In the records below, find the line containing "Between the blue rectangle and the yellow", then copy that line and all lines after it, exactly, omitting every picture.

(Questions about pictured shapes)

** start **

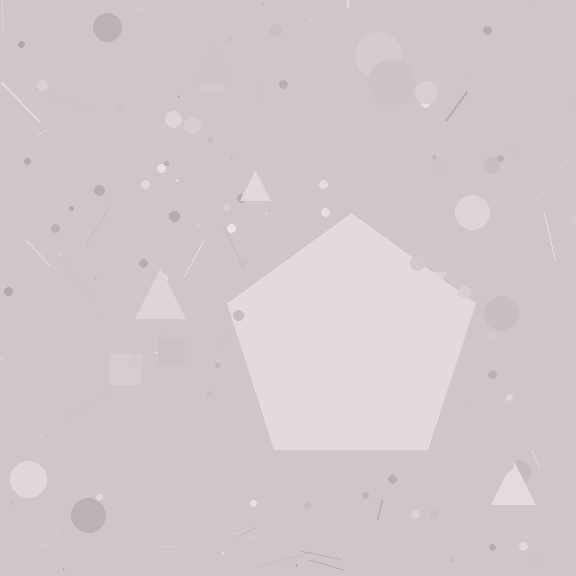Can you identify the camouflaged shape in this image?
The camouflaged shape is a pentagon.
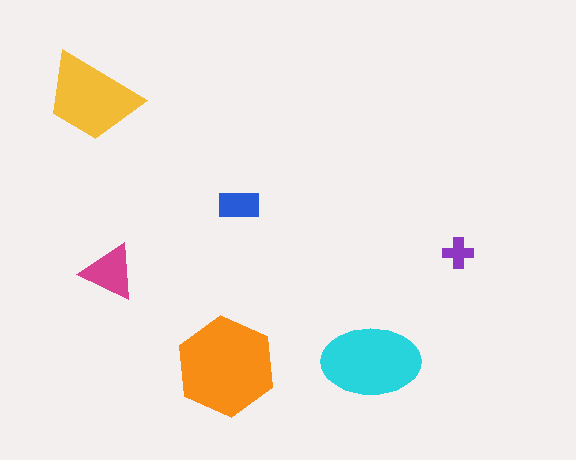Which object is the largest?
The orange hexagon.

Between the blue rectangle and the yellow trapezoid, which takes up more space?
The yellow trapezoid.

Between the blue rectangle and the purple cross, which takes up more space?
The blue rectangle.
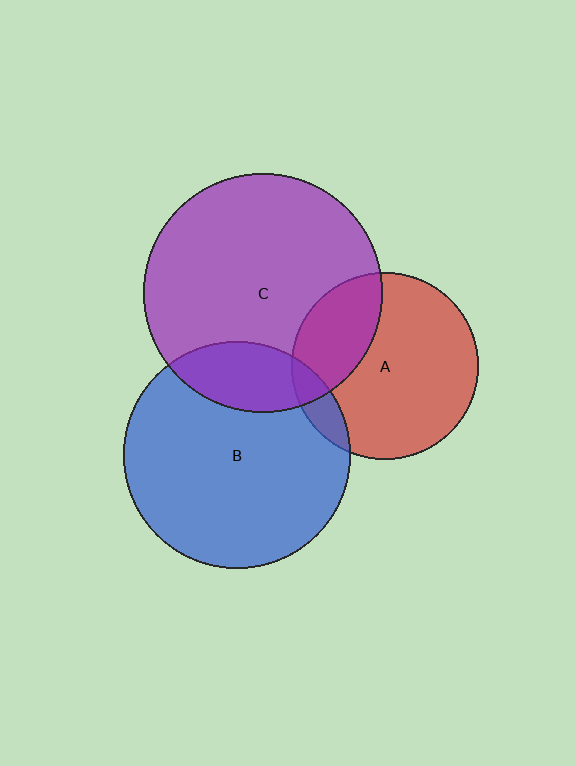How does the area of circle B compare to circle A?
Approximately 1.5 times.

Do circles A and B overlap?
Yes.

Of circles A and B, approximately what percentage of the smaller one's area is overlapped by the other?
Approximately 10%.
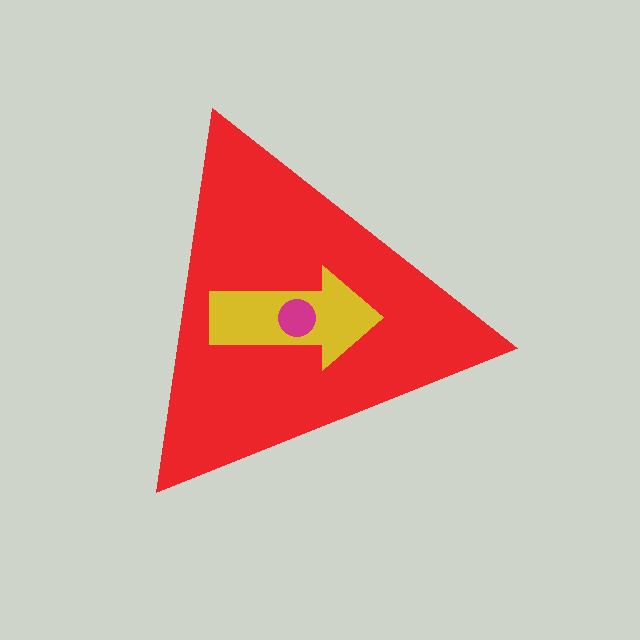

** end **

> **ANSWER TO THIS EXERCISE**:
Between the blue rectangle and the yellow trapezoid, which takes up more space?
The yellow trapezoid.

Between the blue rectangle and the purple cross, which takes up more space?
The blue rectangle.
How does the area of circle B compare to circle A?
Approximately 1.5 times.

Do circles A and B overlap?
Yes.

Of circles A and B, approximately what percentage of the smaller one's area is overlapped by the other?
Approximately 10%.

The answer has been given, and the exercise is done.